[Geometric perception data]
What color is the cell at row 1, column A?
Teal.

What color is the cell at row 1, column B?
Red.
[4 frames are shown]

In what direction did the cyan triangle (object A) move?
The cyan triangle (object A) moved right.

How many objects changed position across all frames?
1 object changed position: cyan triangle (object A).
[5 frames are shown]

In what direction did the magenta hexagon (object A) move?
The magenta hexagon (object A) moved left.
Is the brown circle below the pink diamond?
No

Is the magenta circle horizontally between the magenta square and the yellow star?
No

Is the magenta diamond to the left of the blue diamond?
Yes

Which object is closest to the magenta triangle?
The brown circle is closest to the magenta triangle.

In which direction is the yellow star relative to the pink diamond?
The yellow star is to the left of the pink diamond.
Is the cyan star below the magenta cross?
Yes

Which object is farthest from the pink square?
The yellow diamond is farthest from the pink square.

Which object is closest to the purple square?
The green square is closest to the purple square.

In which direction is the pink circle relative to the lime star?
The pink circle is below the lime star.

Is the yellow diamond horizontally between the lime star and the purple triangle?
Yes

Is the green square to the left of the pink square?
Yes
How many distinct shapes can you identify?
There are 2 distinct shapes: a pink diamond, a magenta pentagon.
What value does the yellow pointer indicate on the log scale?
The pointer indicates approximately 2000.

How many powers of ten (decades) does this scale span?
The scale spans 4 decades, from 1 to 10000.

==

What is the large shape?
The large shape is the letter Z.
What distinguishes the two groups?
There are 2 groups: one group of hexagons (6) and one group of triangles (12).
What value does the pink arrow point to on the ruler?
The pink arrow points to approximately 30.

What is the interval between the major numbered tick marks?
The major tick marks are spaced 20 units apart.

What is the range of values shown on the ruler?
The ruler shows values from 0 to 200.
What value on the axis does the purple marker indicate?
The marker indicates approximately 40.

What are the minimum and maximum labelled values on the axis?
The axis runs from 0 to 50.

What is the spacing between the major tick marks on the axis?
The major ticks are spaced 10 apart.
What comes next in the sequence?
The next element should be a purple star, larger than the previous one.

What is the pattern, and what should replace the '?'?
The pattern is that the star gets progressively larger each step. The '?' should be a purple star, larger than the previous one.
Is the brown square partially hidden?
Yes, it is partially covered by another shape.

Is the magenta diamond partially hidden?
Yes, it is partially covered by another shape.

...

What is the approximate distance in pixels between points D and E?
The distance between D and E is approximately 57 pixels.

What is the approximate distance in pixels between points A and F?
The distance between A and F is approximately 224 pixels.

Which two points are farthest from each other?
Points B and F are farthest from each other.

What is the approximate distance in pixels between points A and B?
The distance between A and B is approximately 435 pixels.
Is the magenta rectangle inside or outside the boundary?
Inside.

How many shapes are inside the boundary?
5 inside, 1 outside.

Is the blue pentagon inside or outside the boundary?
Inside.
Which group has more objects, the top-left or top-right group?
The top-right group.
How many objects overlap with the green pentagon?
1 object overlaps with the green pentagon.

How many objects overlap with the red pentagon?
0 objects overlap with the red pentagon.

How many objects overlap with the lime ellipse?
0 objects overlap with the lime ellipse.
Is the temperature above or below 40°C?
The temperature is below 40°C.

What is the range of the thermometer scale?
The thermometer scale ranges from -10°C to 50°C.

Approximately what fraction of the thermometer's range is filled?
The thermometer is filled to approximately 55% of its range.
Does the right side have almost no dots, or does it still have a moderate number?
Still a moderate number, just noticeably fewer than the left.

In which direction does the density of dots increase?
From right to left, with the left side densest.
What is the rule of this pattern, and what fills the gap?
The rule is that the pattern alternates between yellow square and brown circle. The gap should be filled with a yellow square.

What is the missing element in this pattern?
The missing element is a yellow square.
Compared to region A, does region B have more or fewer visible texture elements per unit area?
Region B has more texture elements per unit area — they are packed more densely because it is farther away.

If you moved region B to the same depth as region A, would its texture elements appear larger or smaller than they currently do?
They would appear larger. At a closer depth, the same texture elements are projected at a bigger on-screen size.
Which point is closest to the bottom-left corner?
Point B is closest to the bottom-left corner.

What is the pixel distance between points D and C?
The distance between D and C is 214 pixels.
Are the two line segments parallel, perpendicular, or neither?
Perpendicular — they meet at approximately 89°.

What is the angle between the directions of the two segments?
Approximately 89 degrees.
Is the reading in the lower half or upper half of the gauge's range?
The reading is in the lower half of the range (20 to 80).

Exercise objective ::
Using the entries above, return exactly the lines from the line with "[4 frames are shown]" to the line with "[5 frames are shown]", counting both of those lines.

Complete response ::
[4 frames are shown]

In what direction did the cyan triangle (object A) move?
The cyan triangle (object A) moved right.

How many objects changed position across all frames?
1 object changed position: cyan triangle (object A).
[5 frames are shown]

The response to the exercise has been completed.